» Aim
Copy each line of the data below exactly, leaving out pictures.

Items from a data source
— START —
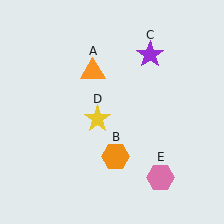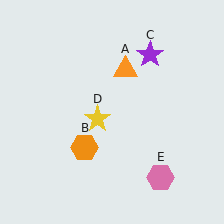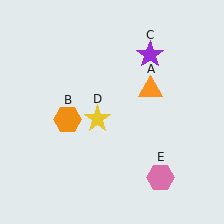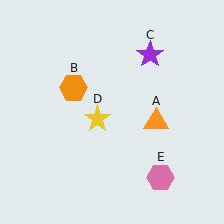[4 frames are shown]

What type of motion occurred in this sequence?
The orange triangle (object A), orange hexagon (object B) rotated clockwise around the center of the scene.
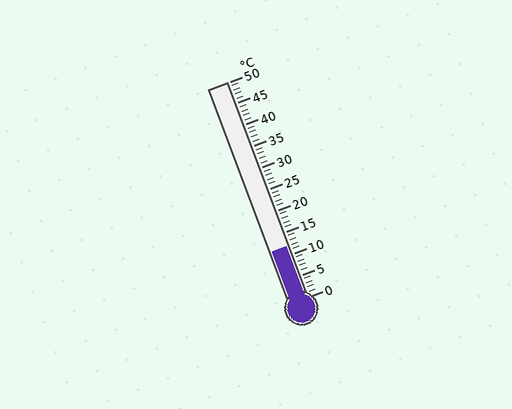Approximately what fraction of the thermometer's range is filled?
The thermometer is filled to approximately 25% of its range.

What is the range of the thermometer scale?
The thermometer scale ranges from 0°C to 50°C.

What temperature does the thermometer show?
The thermometer shows approximately 12°C.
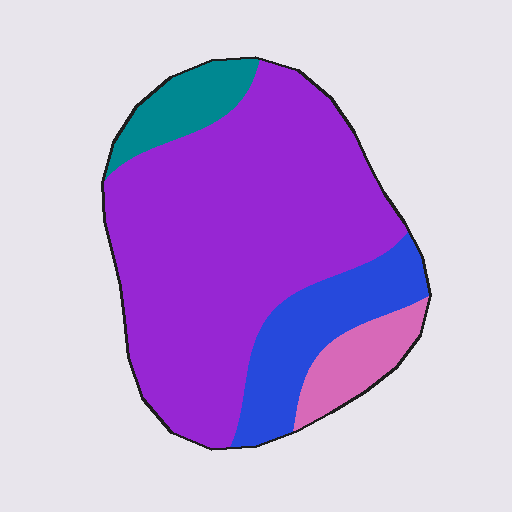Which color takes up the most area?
Purple, at roughly 70%.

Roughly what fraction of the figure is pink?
Pink takes up about one tenth (1/10) of the figure.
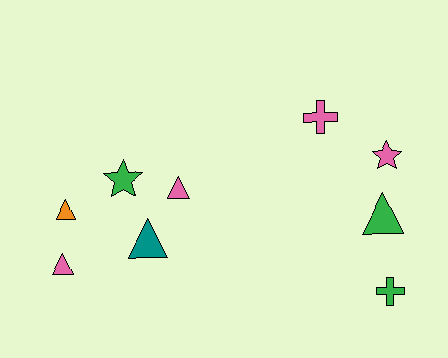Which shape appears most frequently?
Triangle, with 5 objects.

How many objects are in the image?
There are 9 objects.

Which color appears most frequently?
Pink, with 4 objects.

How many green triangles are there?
There is 1 green triangle.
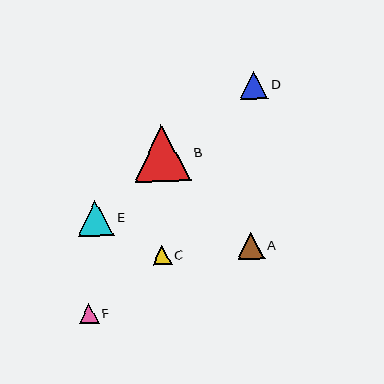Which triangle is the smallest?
Triangle C is the smallest with a size of approximately 19 pixels.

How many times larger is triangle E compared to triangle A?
Triangle E is approximately 1.3 times the size of triangle A.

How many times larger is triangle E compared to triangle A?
Triangle E is approximately 1.3 times the size of triangle A.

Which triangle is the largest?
Triangle B is the largest with a size of approximately 56 pixels.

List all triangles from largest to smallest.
From largest to smallest: B, E, D, A, F, C.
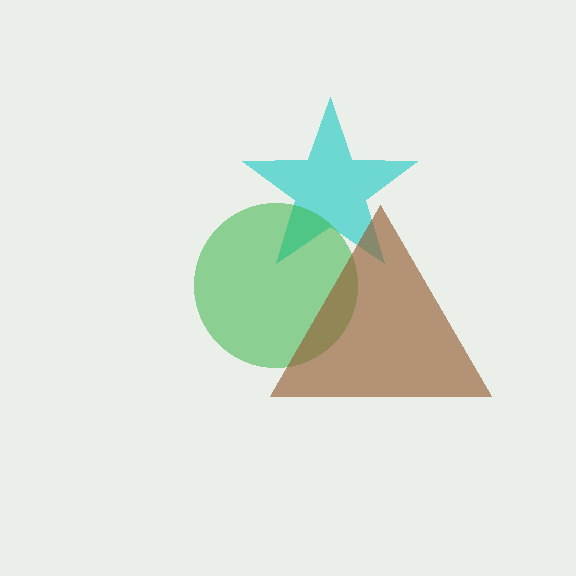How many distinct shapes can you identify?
There are 3 distinct shapes: a cyan star, a green circle, a brown triangle.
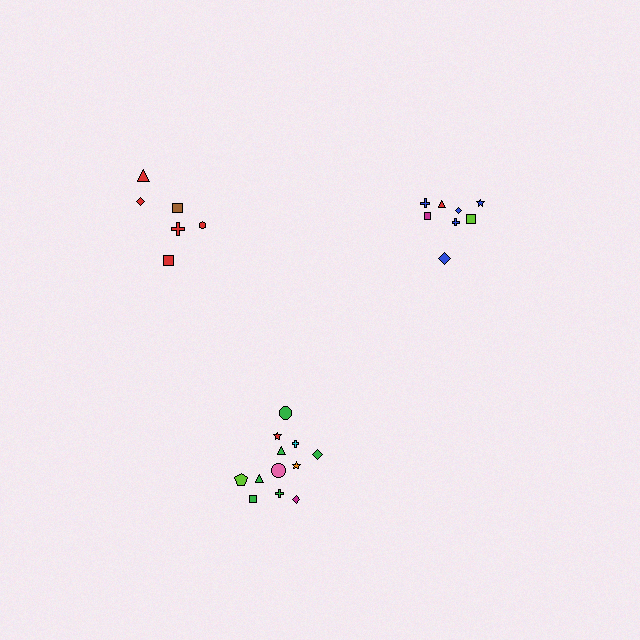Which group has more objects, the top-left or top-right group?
The top-right group.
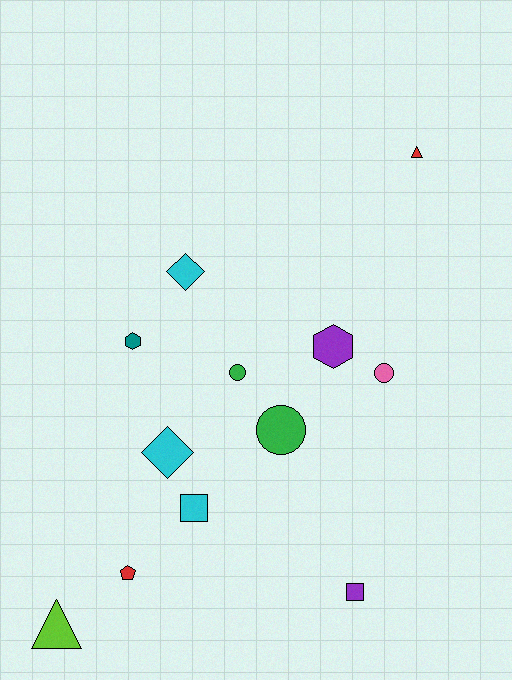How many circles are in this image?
There are 3 circles.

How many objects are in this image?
There are 12 objects.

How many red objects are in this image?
There are 2 red objects.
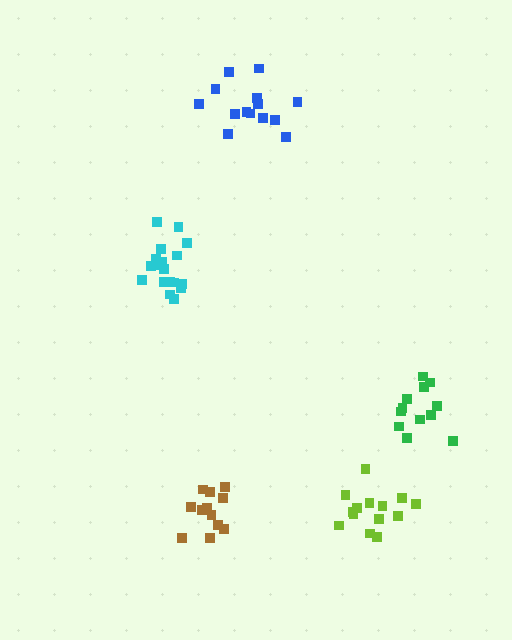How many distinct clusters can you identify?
There are 5 distinct clusters.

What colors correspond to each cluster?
The clusters are colored: brown, cyan, green, lime, blue.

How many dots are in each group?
Group 1: 12 dots, Group 2: 18 dots, Group 3: 12 dots, Group 4: 14 dots, Group 5: 14 dots (70 total).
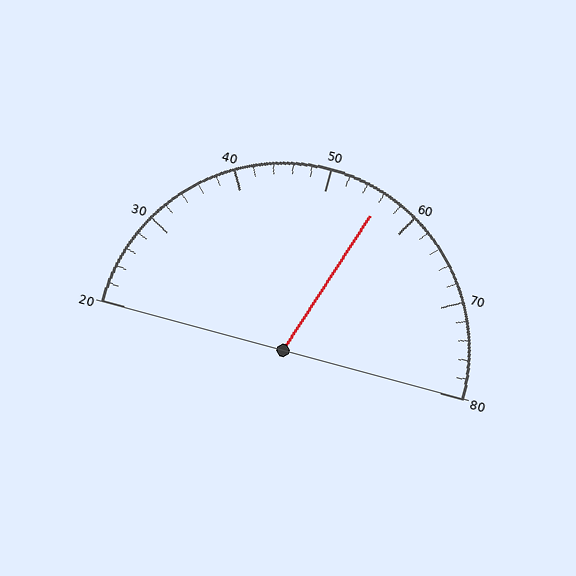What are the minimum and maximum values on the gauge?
The gauge ranges from 20 to 80.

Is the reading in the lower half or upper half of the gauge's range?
The reading is in the upper half of the range (20 to 80).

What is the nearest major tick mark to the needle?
The nearest major tick mark is 60.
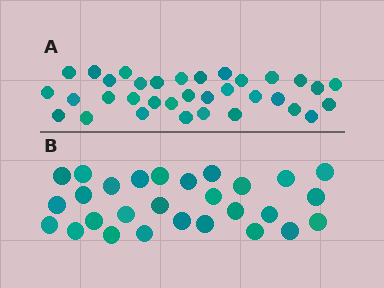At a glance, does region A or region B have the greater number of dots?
Region A (the top region) has more dots.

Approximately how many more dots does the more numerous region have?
Region A has about 6 more dots than region B.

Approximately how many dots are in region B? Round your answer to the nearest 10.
About 30 dots. (The exact count is 28, which rounds to 30.)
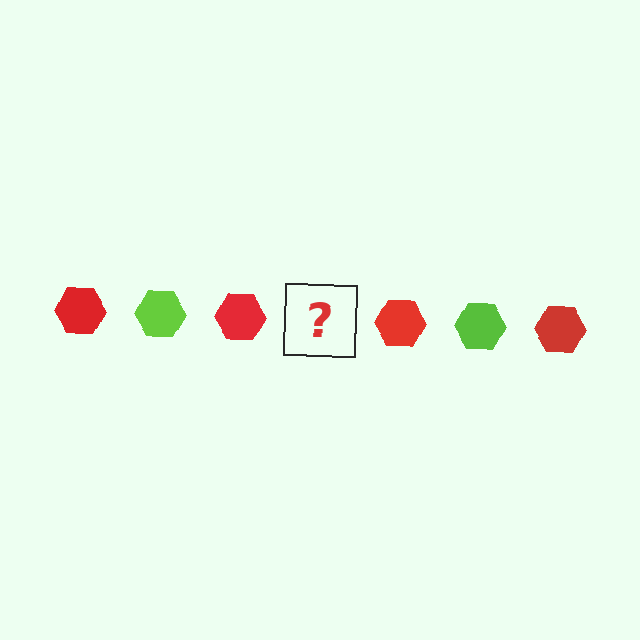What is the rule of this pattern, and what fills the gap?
The rule is that the pattern cycles through red, lime hexagons. The gap should be filled with a lime hexagon.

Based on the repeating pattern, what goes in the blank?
The blank should be a lime hexagon.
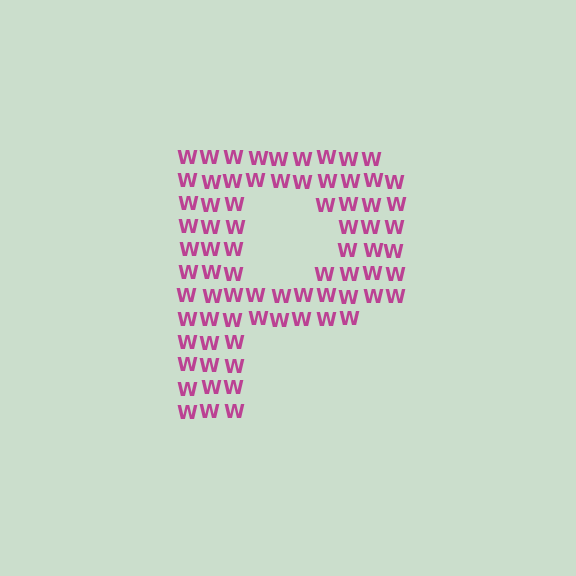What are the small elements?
The small elements are letter W's.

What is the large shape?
The large shape is the letter P.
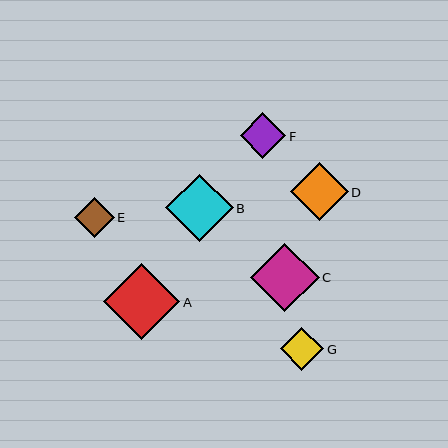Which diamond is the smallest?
Diamond E is the smallest with a size of approximately 40 pixels.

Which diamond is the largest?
Diamond A is the largest with a size of approximately 77 pixels.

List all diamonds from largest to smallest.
From largest to smallest: A, C, B, D, F, G, E.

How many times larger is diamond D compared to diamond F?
Diamond D is approximately 1.3 times the size of diamond F.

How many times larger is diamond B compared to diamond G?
Diamond B is approximately 1.6 times the size of diamond G.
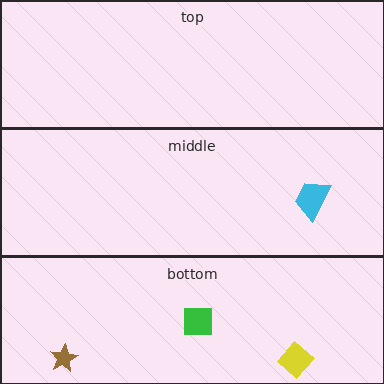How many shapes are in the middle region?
1.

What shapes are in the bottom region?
The brown star, the yellow diamond, the green square.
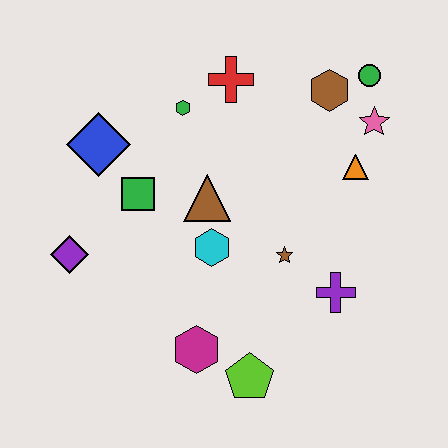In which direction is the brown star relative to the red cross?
The brown star is below the red cross.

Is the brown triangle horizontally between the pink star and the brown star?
No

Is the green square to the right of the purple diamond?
Yes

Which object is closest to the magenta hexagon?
The lime pentagon is closest to the magenta hexagon.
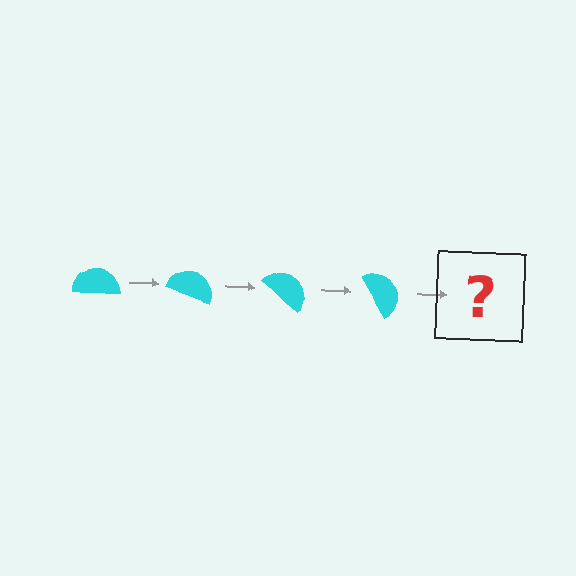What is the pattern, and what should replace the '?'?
The pattern is that the semicircle rotates 20 degrees clockwise each step. The '?' should be a cyan semicircle rotated 80 degrees clockwise.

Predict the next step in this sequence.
The next step is a cyan semicircle rotated 80 degrees clockwise.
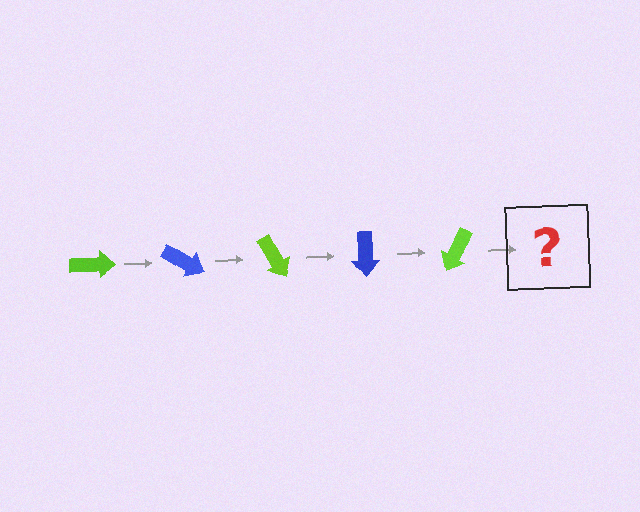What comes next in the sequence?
The next element should be a blue arrow, rotated 150 degrees clockwise from the start.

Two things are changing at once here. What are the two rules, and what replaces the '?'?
The two rules are that it rotates 30 degrees clockwise each step and the color cycles through lime and blue. The '?' should be a blue arrow, rotated 150 degrees clockwise from the start.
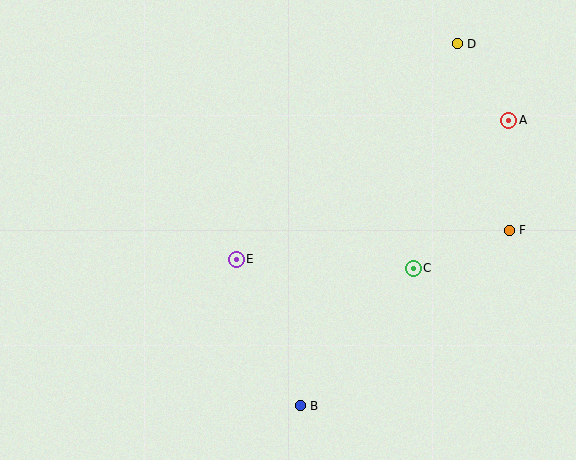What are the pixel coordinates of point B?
Point B is at (300, 406).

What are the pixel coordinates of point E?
Point E is at (236, 259).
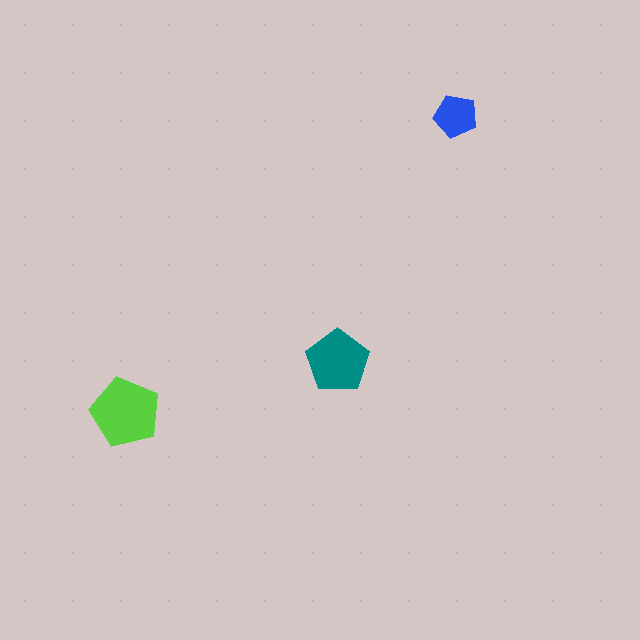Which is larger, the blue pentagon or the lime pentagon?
The lime one.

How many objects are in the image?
There are 3 objects in the image.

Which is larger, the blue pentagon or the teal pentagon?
The teal one.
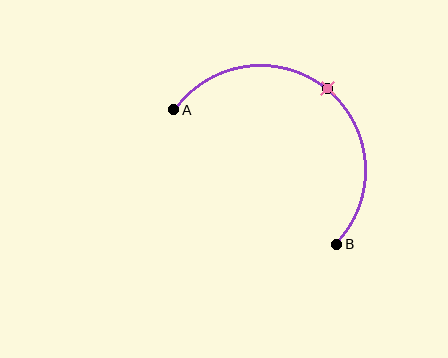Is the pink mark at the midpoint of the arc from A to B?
Yes. The pink mark lies on the arc at equal arc-length from both A and B — it is the arc midpoint.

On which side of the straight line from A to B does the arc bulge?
The arc bulges above and to the right of the straight line connecting A and B.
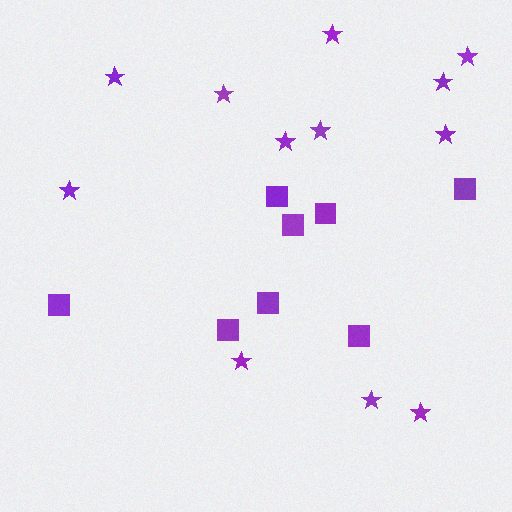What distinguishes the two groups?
There are 2 groups: one group of stars (12) and one group of squares (8).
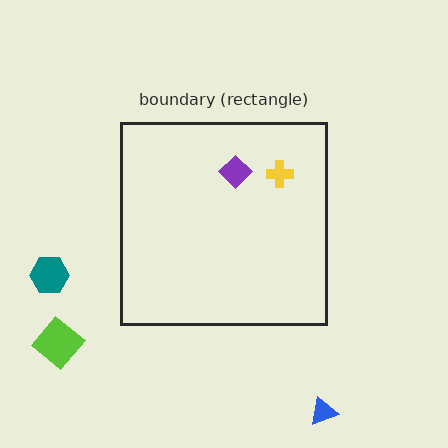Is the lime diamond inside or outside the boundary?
Outside.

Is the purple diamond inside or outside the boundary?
Inside.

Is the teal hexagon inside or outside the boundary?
Outside.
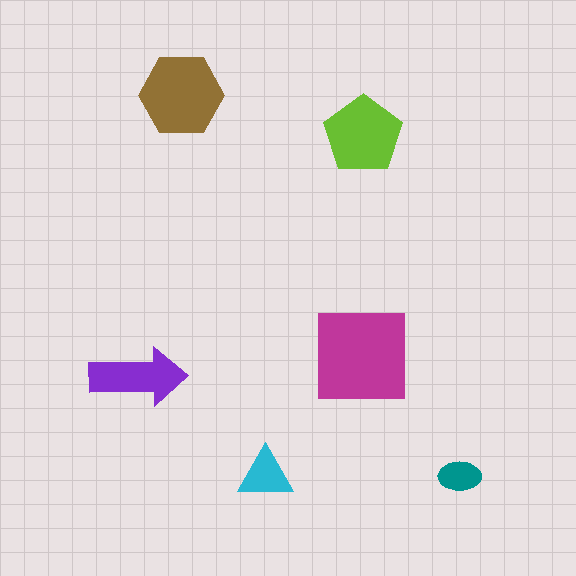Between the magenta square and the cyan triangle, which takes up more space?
The magenta square.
— END —
» Answer to this exercise
[4 frames are shown]

What type of motion occurred in this sequence?
The orange triangle (object A), orange hexagon (object B) rotated clockwise around the center of the scene.
Approximately what fraction of the thermometer's range is filled?
The thermometer is filled to approximately 25% of its range.

What is the range of the thermometer scale?
The thermometer scale ranges from 0°C to 50°C.

What temperature does the thermometer show?
The thermometer shows approximately 12°C.
Which color takes up the most area?
Purple, at roughly 70%.

Roughly what fraction of the figure is pink?
Pink takes up about one tenth (1/10) of the figure.
Which shape appears most frequently?
Triangle, with 5 objects.

How many objects are in the image?
There are 9 objects.

Which color appears most frequently?
Pink, with 4 objects.

How many green triangles are there?
There is 1 green triangle.
Which triangle is the smallest?
Triangle C is the smallest with a size of approximately 19 pixels.

How many times larger is triangle E compared to triangle A?
Triangle E is approximately 1.3 times the size of triangle A.

How many times larger is triangle E compared to triangle A?
Triangle E is approximately 1.3 times the size of triangle A.

Which triangle is the largest?
Triangle B is the largest with a size of approximately 56 pixels.

List all triangles from largest to smallest.
From largest to smallest: B, E, D, A, F, C.
How many distinct shapes can you identify?
There are 3 distinct shapes: a cyan star, a green circle, a brown triangle.
Which group has more objects, the top-left or top-right group?
The top-right group.
How many circles are in this image?
There are 3 circles.

How many objects are in this image?
There are 12 objects.

How many red objects are in this image?
There are 2 red objects.
How many distinct clusters can you identify?
There are 5 distinct clusters.

What colors correspond to each cluster?
The clusters are colored: brown, cyan, green, lime, blue.

How many dots are in each group?
Group 1: 12 dots, Group 2: 18 dots, Group 3: 12 dots, Group 4: 14 dots, Group 5: 14 dots (70 total).
What are the minimum and maximum values on the gauge?
The gauge ranges from 20 to 80.

Is the reading in the lower half or upper half of the gauge's range?
The reading is in the upper half of the range (20 to 80).

What is the nearest major tick mark to the needle?
The nearest major tick mark is 60.
At a glance, does region A or region B have the greater number of dots?
Region A (the top region) has more dots.

Approximately how many more dots does the more numerous region have?
Region A has about 6 more dots than region B.

Approximately how many dots are in region B? Round your answer to the nearest 10.
About 30 dots. (The exact count is 28, which rounds to 30.)
What is the rule of this pattern, and what fills the gap?
The rule is that the pattern cycles through red, lime hexagons. The gap should be filled with a lime hexagon.

Based on the repeating pattern, what goes in the blank?
The blank should be a lime hexagon.
What are the small elements?
The small elements are letter W's.

What is the large shape?
The large shape is the letter P.
Which diamond is the smallest?
Diamond E is the smallest with a size of approximately 40 pixels.

Which diamond is the largest?
Diamond A is the largest with a size of approximately 77 pixels.

List all diamonds from largest to smallest.
From largest to smallest: A, C, B, D, F, G, E.

How many times larger is diamond D compared to diamond F?
Diamond D is approximately 1.3 times the size of diamond F.

How many times larger is diamond B compared to diamond G?
Diamond B is approximately 1.6 times the size of diamond G.
How many shapes are in the middle region?
1.

What shapes are in the bottom region?
The brown star, the yellow diamond, the green square.
In which direction is the brown star relative to the red cross?
The brown star is below the red cross.

Is the brown triangle horizontally between the pink star and the brown star?
No

Is the green square to the right of the purple diamond?
Yes

Which object is closest to the magenta hexagon?
The lime pentagon is closest to the magenta hexagon.
What is the pattern, and what should replace the '?'?
The pattern is that the semicircle rotates 20 degrees clockwise each step. The '?' should be a cyan semicircle rotated 80 degrees clockwise.

Predict the next step in this sequence.
The next step is a cyan semicircle rotated 80 degrees clockwise.
What comes next in the sequence?
The next element should be a blue arrow, rotated 150 degrees clockwise from the start.

Two things are changing at once here. What are the two rules, and what replaces the '?'?
The two rules are that it rotates 30 degrees clockwise each step and the color cycles through lime and blue. The '?' should be a blue arrow, rotated 150 degrees clockwise from the start.
What are the pixel coordinates of point B?
Point B is at (300, 406).

What are the pixel coordinates of point E?
Point E is at (236, 259).
Which is larger, the blue pentagon or the lime pentagon?
The lime one.

How many objects are in the image?
There are 3 objects in the image.

Which is larger, the blue pentagon or the teal pentagon?
The teal one.
Is the pink mark at the midpoint of the arc from A to B?
Yes. The pink mark lies on the arc at equal arc-length from both A and B — it is the arc midpoint.

On which side of the straight line from A to B does the arc bulge?
The arc bulges above and to the right of the straight line connecting A and B.
What distinguishes the two groups?
There are 2 groups: one group of stars (12) and one group of squares (8).
Is the lime diamond inside or outside the boundary?
Outside.

Is the purple diamond inside or outside the boundary?
Inside.

Is the teal hexagon inside or outside the boundary?
Outside.
Between the magenta square and the cyan triangle, which takes up more space?
The magenta square.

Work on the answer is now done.